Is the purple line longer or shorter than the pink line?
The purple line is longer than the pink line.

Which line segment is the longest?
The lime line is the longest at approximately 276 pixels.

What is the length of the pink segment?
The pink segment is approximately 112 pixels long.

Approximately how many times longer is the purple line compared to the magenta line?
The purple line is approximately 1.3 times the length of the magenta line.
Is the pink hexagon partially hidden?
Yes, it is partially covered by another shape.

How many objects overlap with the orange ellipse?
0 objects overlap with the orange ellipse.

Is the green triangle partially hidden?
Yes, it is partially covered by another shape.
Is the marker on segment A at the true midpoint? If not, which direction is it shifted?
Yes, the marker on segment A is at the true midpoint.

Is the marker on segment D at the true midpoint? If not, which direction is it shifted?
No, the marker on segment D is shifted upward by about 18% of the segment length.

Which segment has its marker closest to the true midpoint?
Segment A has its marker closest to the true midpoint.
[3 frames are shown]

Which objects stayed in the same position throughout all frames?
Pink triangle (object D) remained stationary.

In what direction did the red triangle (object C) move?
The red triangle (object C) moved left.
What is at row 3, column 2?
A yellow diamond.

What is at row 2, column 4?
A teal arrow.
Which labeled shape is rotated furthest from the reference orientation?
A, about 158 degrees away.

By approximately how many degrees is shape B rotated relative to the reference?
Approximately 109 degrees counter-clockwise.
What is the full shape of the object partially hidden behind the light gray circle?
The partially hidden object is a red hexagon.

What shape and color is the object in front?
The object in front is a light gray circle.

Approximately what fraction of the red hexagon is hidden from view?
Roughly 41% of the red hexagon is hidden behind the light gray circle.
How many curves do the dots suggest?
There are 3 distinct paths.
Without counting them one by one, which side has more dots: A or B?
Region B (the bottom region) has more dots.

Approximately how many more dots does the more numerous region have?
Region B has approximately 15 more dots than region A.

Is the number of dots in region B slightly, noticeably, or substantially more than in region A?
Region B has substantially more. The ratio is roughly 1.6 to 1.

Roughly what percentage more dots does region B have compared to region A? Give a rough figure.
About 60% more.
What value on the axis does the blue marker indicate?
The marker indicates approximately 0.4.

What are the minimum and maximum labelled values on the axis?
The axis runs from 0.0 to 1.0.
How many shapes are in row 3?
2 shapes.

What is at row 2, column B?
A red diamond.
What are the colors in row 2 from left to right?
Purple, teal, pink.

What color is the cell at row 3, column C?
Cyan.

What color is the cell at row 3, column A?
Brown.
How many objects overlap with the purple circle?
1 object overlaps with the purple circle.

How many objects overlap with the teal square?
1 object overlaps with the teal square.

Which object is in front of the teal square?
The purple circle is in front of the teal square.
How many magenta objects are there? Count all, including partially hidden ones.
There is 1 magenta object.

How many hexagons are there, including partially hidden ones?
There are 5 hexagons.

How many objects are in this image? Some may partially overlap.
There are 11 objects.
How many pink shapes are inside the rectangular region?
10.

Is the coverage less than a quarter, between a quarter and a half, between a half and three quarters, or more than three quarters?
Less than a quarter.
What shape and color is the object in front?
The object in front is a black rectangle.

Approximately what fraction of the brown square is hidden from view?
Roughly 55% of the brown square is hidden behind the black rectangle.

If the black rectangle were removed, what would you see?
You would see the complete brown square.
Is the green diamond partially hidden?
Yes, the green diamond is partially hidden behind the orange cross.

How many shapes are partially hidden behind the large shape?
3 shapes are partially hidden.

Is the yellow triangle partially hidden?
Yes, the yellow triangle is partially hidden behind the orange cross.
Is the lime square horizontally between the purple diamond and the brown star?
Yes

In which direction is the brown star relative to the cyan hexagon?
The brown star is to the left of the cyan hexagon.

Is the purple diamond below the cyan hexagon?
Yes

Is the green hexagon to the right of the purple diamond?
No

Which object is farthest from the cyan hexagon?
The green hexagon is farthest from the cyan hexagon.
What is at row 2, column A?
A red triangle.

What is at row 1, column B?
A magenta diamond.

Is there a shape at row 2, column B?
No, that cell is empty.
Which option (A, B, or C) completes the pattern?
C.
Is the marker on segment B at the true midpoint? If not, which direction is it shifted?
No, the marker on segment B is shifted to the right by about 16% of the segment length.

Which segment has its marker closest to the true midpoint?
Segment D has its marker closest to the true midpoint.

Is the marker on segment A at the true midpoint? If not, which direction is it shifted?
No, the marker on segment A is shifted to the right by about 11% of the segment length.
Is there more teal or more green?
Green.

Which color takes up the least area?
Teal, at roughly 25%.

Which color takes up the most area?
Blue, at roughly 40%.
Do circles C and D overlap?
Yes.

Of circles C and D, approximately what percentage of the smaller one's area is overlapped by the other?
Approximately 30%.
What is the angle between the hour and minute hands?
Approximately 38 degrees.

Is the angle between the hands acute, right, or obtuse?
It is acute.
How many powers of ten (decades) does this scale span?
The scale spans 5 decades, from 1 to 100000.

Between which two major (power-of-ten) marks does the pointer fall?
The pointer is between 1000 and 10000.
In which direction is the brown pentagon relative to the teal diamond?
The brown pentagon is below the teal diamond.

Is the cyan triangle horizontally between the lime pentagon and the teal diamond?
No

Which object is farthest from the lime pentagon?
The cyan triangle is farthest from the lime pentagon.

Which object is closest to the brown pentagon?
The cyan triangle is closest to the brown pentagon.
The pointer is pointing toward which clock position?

# # # # # # #

Make an exact copy of the material above.

Is the purple line longer or shorter than the pink line?
The purple line is longer than the pink line.

Which line segment is the longest?
The lime line is the longest at approximately 276 pixels.

What is the length of the pink segment?
The pink segment is approximately 112 pixels long.

Approximately how many times longer is the purple line compared to the magenta line?
The purple line is approximately 1.3 times the length of the magenta line.
Is the pink hexagon partially hidden?
Yes, it is partially covered by another shape.

How many objects overlap with the orange ellipse?
0 objects overlap with the orange ellipse.

Is the green triangle partially hidden?
Yes, it is partially covered by another shape.
Is the marker on segment A at the true midpoint? If not, which direction is it shifted?
Yes, the marker on segment A is at the true midpoint.

Is the marker on segment D at the true midpoint? If not, which direction is it shifted?
No, the marker on segment D is shifted upward by about 18% of the segment length.

Which segment has its marker closest to the true midpoint?
Segment A has its marker closest to the true midpoint.
[3 frames are shown]

Which objects stayed in the same position throughout all frames?
Pink triangle (object D) remained stationary.

In what direction did the red triangle (object C) move?
The red triangle (object C) moved left.
What is at row 3, column 2?
A yellow diamond.

What is at row 2, column 4?
A teal arrow.
Which labeled shape is rotated furthest from the reference orientation?
A, about 158 degrees away.

By approximately how many degrees is shape B rotated relative to the reference?
Approximately 109 degrees counter-clockwise.
What is the full shape of the object partially hidden behind the light gray circle?
The partially hidden object is a red hexagon.

What shape and color is the object in front?
The object in front is a light gray circle.

Approximately what fraction of the red hexagon is hidden from view?
Roughly 41% of the red hexagon is hidden behind the light gray circle.
How many curves do the dots suggest?
There are 3 distinct paths.
Without counting them one by one, which side has more dots: A or B?
Region B (the bottom region) has more dots.

Approximately how many more dots does the more numerous region have?
Region B has approximately 15 more dots than region A.

Is the number of dots in region B slightly, noticeably, or substantially more than in region A?
Region B has substantially more. The ratio is roughly 1.6 to 1.

Roughly what percentage more dots does region B have compared to region A? Give a rough figure.
About 60% more.
What value on the axis does the blue marker indicate?
The marker indicates approximately 0.4.

What are the minimum and maximum labelled values on the axis?
The axis runs from 0.0 to 1.0.
How many shapes are in row 3?
2 shapes.

What is at row 2, column B?
A red diamond.
What are the colors in row 2 from left to right?
Purple, teal, pink.

What color is the cell at row 3, column C?
Cyan.

What color is the cell at row 3, column A?
Brown.
How many objects overlap with the purple circle?
1 object overlaps with the purple circle.

How many objects overlap with the teal square?
1 object overlaps with the teal square.

Which object is in front of the teal square?
The purple circle is in front of the teal square.
How many magenta objects are there? Count all, including partially hidden ones.
There is 1 magenta object.

How many hexagons are there, including partially hidden ones?
There are 5 hexagons.

How many objects are in this image? Some may partially overlap.
There are 11 objects.
How many pink shapes are inside the rectangular region?
10.

Is the coverage less than a quarter, between a quarter and a half, between a half and three quarters, or more than three quarters?
Less than a quarter.
What shape and color is the object in front?
The object in front is a black rectangle.

Approximately what fraction of the brown square is hidden from view?
Roughly 55% of the brown square is hidden behind the black rectangle.

If the black rectangle were removed, what would you see?
You would see the complete brown square.
Is the green diamond partially hidden?
Yes, the green diamond is partially hidden behind the orange cross.

How many shapes are partially hidden behind the large shape?
3 shapes are partially hidden.

Is the yellow triangle partially hidden?
Yes, the yellow triangle is partially hidden behind the orange cross.
Is the lime square horizontally between the purple diamond and the brown star?
Yes

In which direction is the brown star relative to the cyan hexagon?
The brown star is to the left of the cyan hexagon.

Is the purple diamond below the cyan hexagon?
Yes

Is the green hexagon to the right of the purple diamond?
No

Which object is farthest from the cyan hexagon?
The green hexagon is farthest from the cyan hexagon.
What is at row 2, column A?
A red triangle.

What is at row 1, column B?
A magenta diamond.

Is there a shape at row 2, column B?
No, that cell is empty.
Which option (A, B, or C) completes the pattern?
C.
Is the marker on segment B at the true midpoint? If not, which direction is it shifted?
No, the marker on segment B is shifted to the right by about 16% of the segment length.

Which segment has its marker closest to the true midpoint?
Segment D has its marker closest to the true midpoint.

Is the marker on segment A at the true midpoint? If not, which direction is it shifted?
No, the marker on segment A is shifted to the right by about 11% of the segment length.
Is there more teal or more green?
Green.

Which color takes up the least area?
Teal, at roughly 25%.

Which color takes up the most area?
Blue, at roughly 40%.
Do circles C and D overlap?
Yes.

Of circles C and D, approximately what percentage of the smaller one's area is overlapped by the other?
Approximately 30%.
What is the angle between the hour and minute hands?
Approximately 38 degrees.

Is the angle between the hands acute, right, or obtuse?
It is acute.
How many powers of ten (decades) does this scale span?
The scale spans 5 decades, from 1 to 100000.

Between which two major (power-of-ten) marks does the pointer fall?
The pointer is between 1000 and 10000.
In which direction is the brown pentagon relative to the teal diamond?
The brown pentagon is below the teal diamond.

Is the cyan triangle horizontally between the lime pentagon and the teal diamond?
No

Which object is farthest from the lime pentagon?
The cyan triangle is farthest from the lime pentagon.

Which object is closest to the brown pentagon?
The cyan triangle is closest to the brown pentagon.
The pointer is pointing toward which clock position?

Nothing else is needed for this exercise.